### WRITTEN INSTRUCTION
Emit the data below verbatim, stripping out any pictures.

[start of DATA]

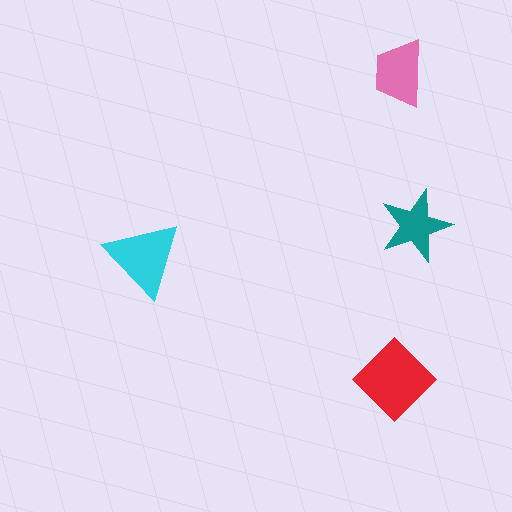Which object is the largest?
The red diamond.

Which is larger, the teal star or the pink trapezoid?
The pink trapezoid.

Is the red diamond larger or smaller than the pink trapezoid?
Larger.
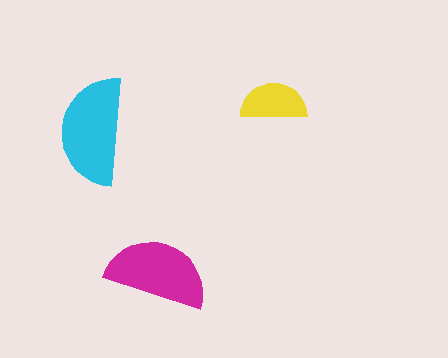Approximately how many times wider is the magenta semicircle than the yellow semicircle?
About 1.5 times wider.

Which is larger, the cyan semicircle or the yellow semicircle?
The cyan one.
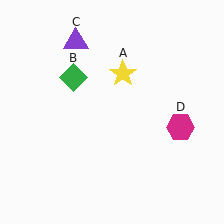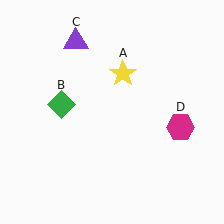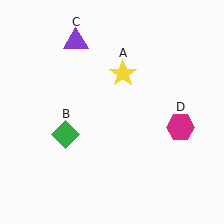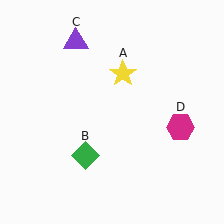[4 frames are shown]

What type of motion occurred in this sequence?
The green diamond (object B) rotated counterclockwise around the center of the scene.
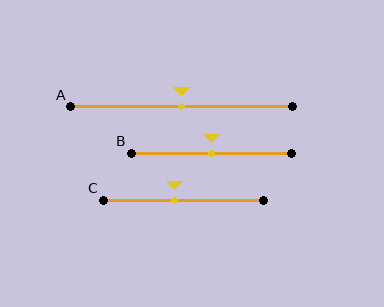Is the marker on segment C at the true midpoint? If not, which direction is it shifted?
No, the marker on segment C is shifted to the left by about 5% of the segment length.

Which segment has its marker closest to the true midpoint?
Segment A has its marker closest to the true midpoint.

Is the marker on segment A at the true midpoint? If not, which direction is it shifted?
Yes, the marker on segment A is at the true midpoint.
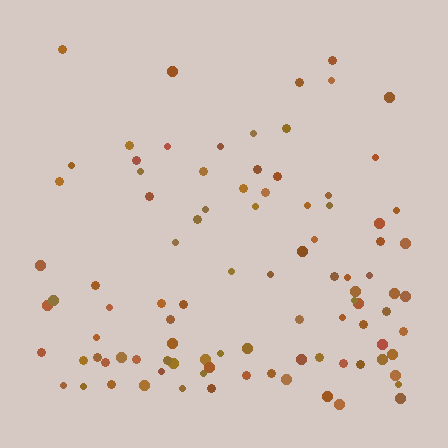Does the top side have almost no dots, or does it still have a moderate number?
Still a moderate number, just noticeably fewer than the bottom.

[end of DATA]

### ANSWER TO THIS EXERCISE
Which object is the largest?
The red diamond.

Which is larger, the teal star or the pink trapezoid?
The pink trapezoid.

Is the red diamond larger or smaller than the pink trapezoid?
Larger.
Approximately how many times wider is the magenta semicircle than the yellow semicircle?
About 1.5 times wider.

Which is larger, the cyan semicircle or the yellow semicircle?
The cyan one.
[4 frames are shown]

What type of motion occurred in this sequence?
The green diamond (object B) rotated counterclockwise around the center of the scene.
Is the marker on segment C at the true midpoint? If not, which direction is it shifted?
No, the marker on segment C is shifted to the left by about 5% of the segment length.

Which segment has its marker closest to the true midpoint?
Segment A has its marker closest to the true midpoint.

Is the marker on segment A at the true midpoint? If not, which direction is it shifted?
Yes, the marker on segment A is at the true midpoint.
Does the top side have almost no dots, or does it still have a moderate number?
Still a moderate number, just noticeably fewer than the bottom.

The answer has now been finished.